» **Problem details**: Can you write out all the lines word for word, with no pictures?

Material for the task start

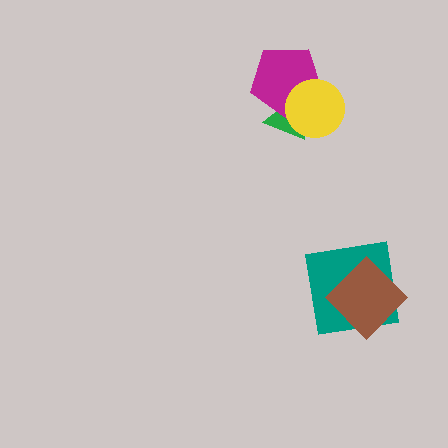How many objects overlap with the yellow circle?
2 objects overlap with the yellow circle.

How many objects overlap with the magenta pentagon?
2 objects overlap with the magenta pentagon.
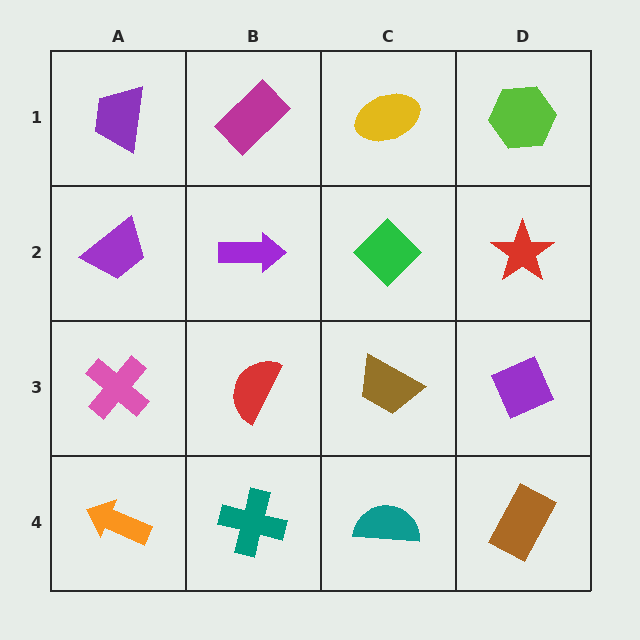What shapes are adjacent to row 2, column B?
A magenta rectangle (row 1, column B), a red semicircle (row 3, column B), a purple trapezoid (row 2, column A), a green diamond (row 2, column C).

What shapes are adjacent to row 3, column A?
A purple trapezoid (row 2, column A), an orange arrow (row 4, column A), a red semicircle (row 3, column B).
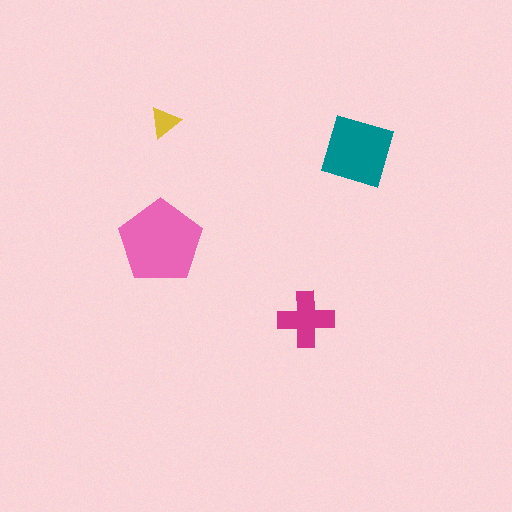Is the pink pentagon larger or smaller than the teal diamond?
Larger.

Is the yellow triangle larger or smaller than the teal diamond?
Smaller.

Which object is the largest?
The pink pentagon.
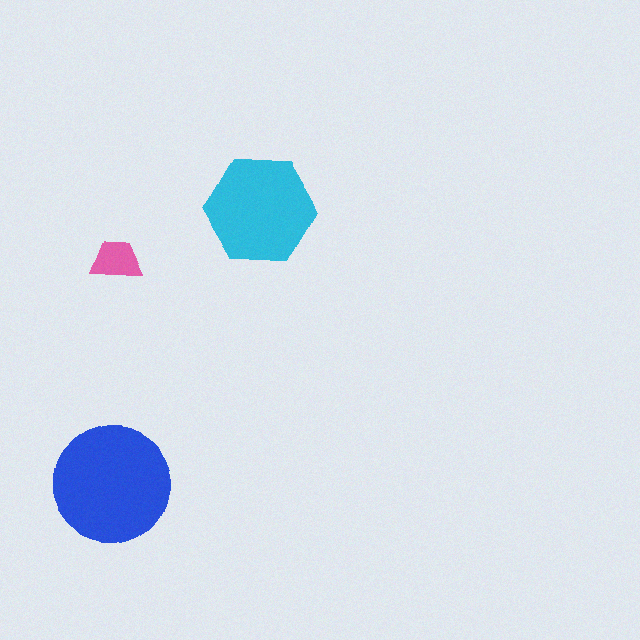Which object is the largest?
The blue circle.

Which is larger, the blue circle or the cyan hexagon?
The blue circle.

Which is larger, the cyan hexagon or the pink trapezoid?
The cyan hexagon.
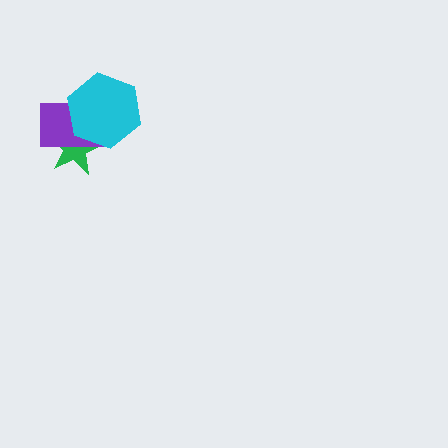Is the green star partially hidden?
Yes, it is partially covered by another shape.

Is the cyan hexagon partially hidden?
No, no other shape covers it.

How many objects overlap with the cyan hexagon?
2 objects overlap with the cyan hexagon.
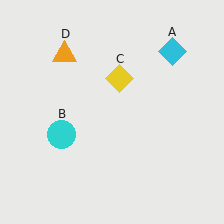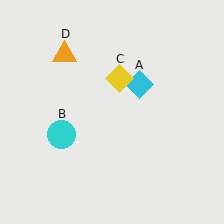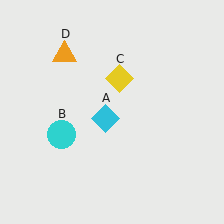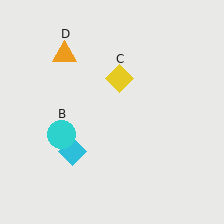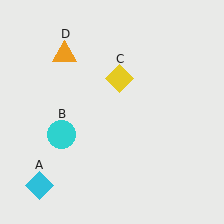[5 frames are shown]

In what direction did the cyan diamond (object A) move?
The cyan diamond (object A) moved down and to the left.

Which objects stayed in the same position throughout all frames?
Cyan circle (object B) and yellow diamond (object C) and orange triangle (object D) remained stationary.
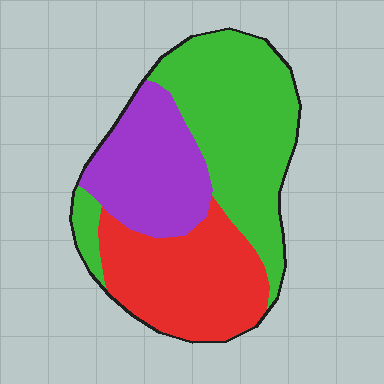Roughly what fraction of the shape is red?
Red takes up between a quarter and a half of the shape.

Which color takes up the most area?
Green, at roughly 45%.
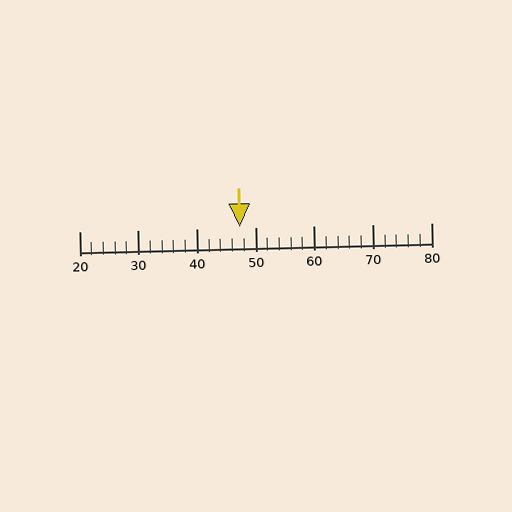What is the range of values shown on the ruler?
The ruler shows values from 20 to 80.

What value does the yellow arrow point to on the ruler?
The yellow arrow points to approximately 47.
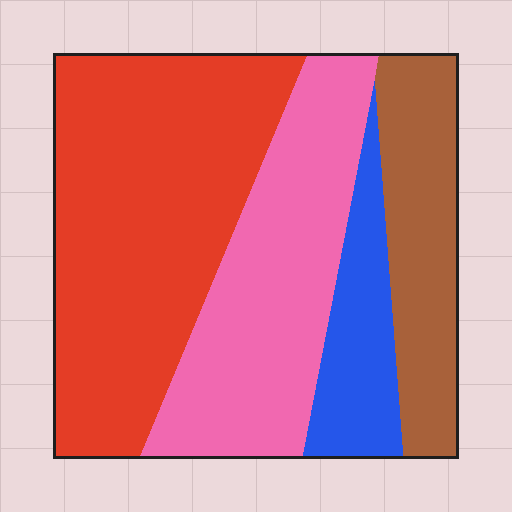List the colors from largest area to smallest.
From largest to smallest: red, pink, brown, blue.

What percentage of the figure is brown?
Brown covers 17% of the figure.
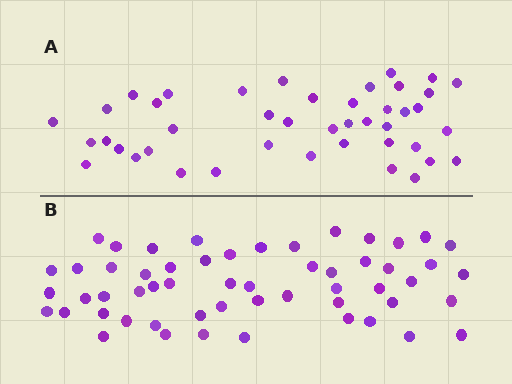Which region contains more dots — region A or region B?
Region B (the bottom region) has more dots.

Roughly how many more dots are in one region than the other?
Region B has roughly 12 or so more dots than region A.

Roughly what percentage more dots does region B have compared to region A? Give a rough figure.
About 30% more.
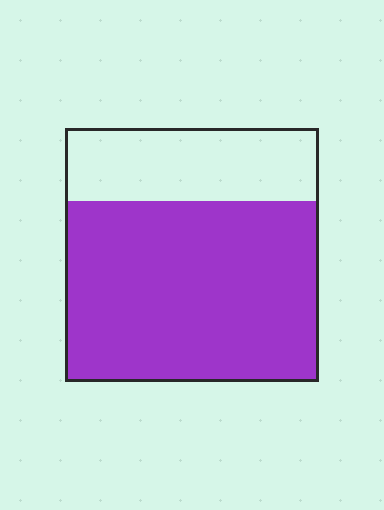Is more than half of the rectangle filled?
Yes.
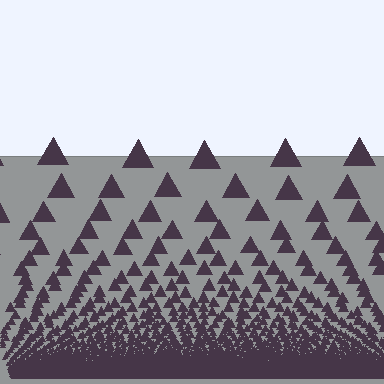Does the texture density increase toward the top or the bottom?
Density increases toward the bottom.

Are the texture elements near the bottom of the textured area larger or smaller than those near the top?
Smaller. The gradient is inverted — elements near the bottom are smaller and denser.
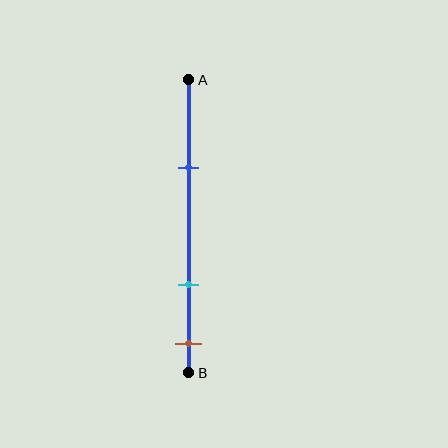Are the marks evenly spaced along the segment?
No, the marks are not evenly spaced.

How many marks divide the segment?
There are 3 marks dividing the segment.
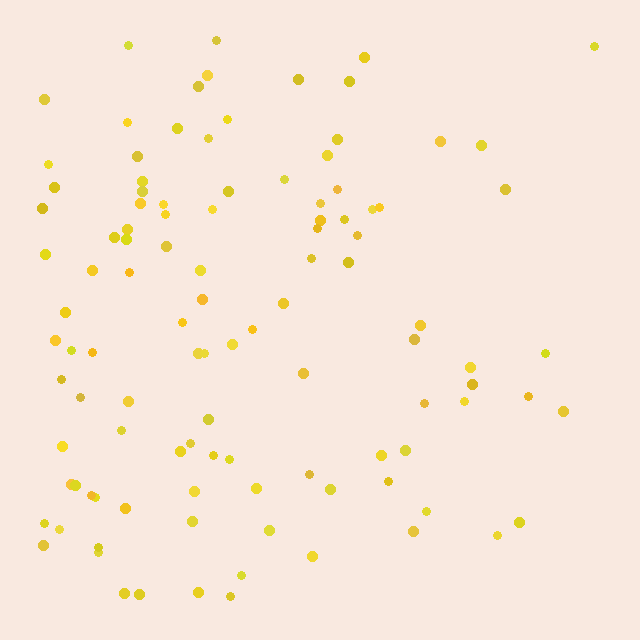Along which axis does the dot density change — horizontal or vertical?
Horizontal.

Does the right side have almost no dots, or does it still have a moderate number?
Still a moderate number, just noticeably fewer than the left.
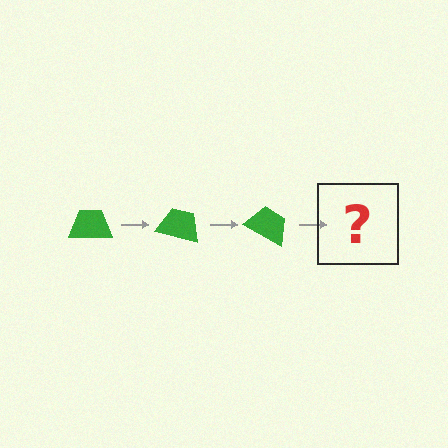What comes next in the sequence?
The next element should be a green trapezoid rotated 45 degrees clockwise.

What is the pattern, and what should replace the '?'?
The pattern is that the trapezoid rotates 15 degrees clockwise each step. The '?' should be a green trapezoid rotated 45 degrees clockwise.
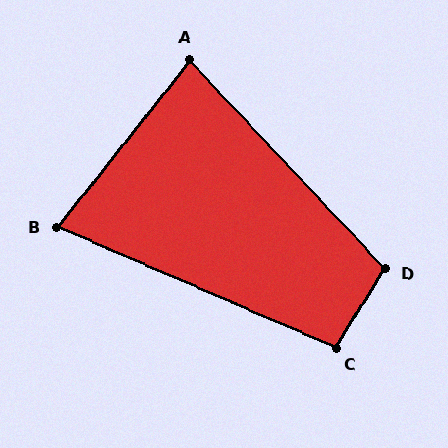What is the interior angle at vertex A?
Approximately 82 degrees (acute).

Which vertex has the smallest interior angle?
B, at approximately 75 degrees.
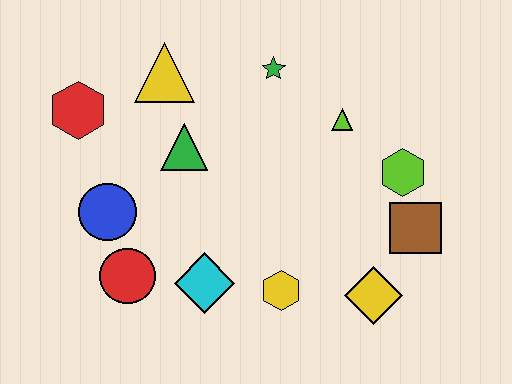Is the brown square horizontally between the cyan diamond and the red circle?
No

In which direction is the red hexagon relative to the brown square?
The red hexagon is to the left of the brown square.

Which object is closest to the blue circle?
The red circle is closest to the blue circle.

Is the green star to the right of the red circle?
Yes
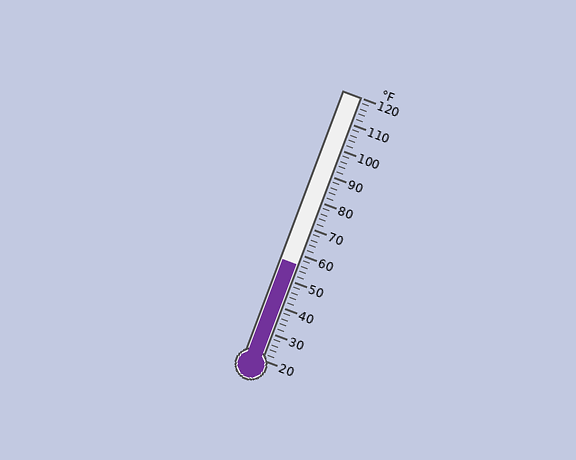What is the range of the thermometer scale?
The thermometer scale ranges from 20°F to 120°F.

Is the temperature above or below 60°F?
The temperature is below 60°F.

Material for the task end

» **The output**:
How many objects overlap with the yellow circle?
2 objects overlap with the yellow circle.

How many objects overlap with the magenta pentagon?
2 objects overlap with the magenta pentagon.
What shapes are adjacent to row 2, column B?
A magenta rectangle (row 1, column B), a red semicircle (row 3, column B), a purple trapezoid (row 2, column A), a green diamond (row 2, column C).

What shapes are adjacent to row 3, column A?
A purple trapezoid (row 2, column A), an orange arrow (row 4, column A), a red semicircle (row 3, column B).
Is the pink pentagon larger or smaller than the teal diamond?
Larger.

Is the yellow triangle larger or smaller than the teal diamond?
Smaller.

Which object is the largest?
The pink pentagon.
Which object is the largest?
The blue circle.

Which is larger, the blue circle or the cyan hexagon?
The blue circle.

Which is larger, the cyan hexagon or the pink trapezoid?
The cyan hexagon.
Is the green star partially hidden?
Yes, it is partially covered by another shape.

Is the cyan hexagon partially hidden?
No, no other shape covers it.

How many objects overlap with the cyan hexagon?
2 objects overlap with the cyan hexagon.
[5 frames are shown]

In what direction did the cyan diamond (object A) move?
The cyan diamond (object A) moved down and to the left.

Which objects stayed in the same position throughout all frames?
Cyan circle (object B) and yellow diamond (object C) and orange triangle (object D) remained stationary.
Roughly what fraction of the shape is red?
Red takes up between a quarter and a half of the shape.

Which color takes up the most area?
Green, at roughly 45%.
What is the range of values shown on the ruler?
The ruler shows values from 20 to 80.

What value does the yellow arrow point to on the ruler?
The yellow arrow points to approximately 47.
List the colors from largest area to smallest.
From largest to smallest: red, pink, brown, blue.

What percentage of the figure is brown?
Brown covers 17% of the figure.
Which region contains more dots — region A or region B?
Region B (the bottom region) has more dots.

Roughly how many more dots are in one region than the other?
Region B has roughly 12 or so more dots than region A.

Roughly what percentage more dots does region B have compared to region A? Give a rough figure.
About 30% more.
Is more than half of the rectangle filled?
Yes.
Does the texture density increase toward the top or the bottom?
Density increases toward the bottom.

Are the texture elements near the bottom of the textured area larger or smaller than those near the top?
Smaller. The gradient is inverted — elements near the bottom are smaller and denser.
Are the marks evenly spaced along the segment?
No, the marks are not evenly spaced.

How many marks divide the segment?
There are 3 marks dividing the segment.
Along which axis does the dot density change — horizontal or vertical?
Horizontal.

Does the right side have almost no dots, or does it still have a moderate number?
Still a moderate number, just noticeably fewer than the left.
What comes next in the sequence?
The next element should be a green trapezoid rotated 45 degrees clockwise.

What is the pattern, and what should replace the '?'?
The pattern is that the trapezoid rotates 15 degrees clockwise each step. The '?' should be a green trapezoid rotated 45 degrees clockwise.
What is the interior angle at vertex A?
Approximately 82 degrees (acute).

Which vertex has the smallest interior angle?
B, at approximately 75 degrees.
Is the brown square horizontally between the cyan diamond and the red circle?
No

In which direction is the red hexagon relative to the brown square?
The red hexagon is to the left of the brown square.

Which object is closest to the blue circle?
The red circle is closest to the blue circle.

Is the green star to the right of the red circle?
Yes
What is the range of the thermometer scale?
The thermometer scale ranges from 20°F to 120°F.

Is the temperature above or below 60°F?
The temperature is below 60°F.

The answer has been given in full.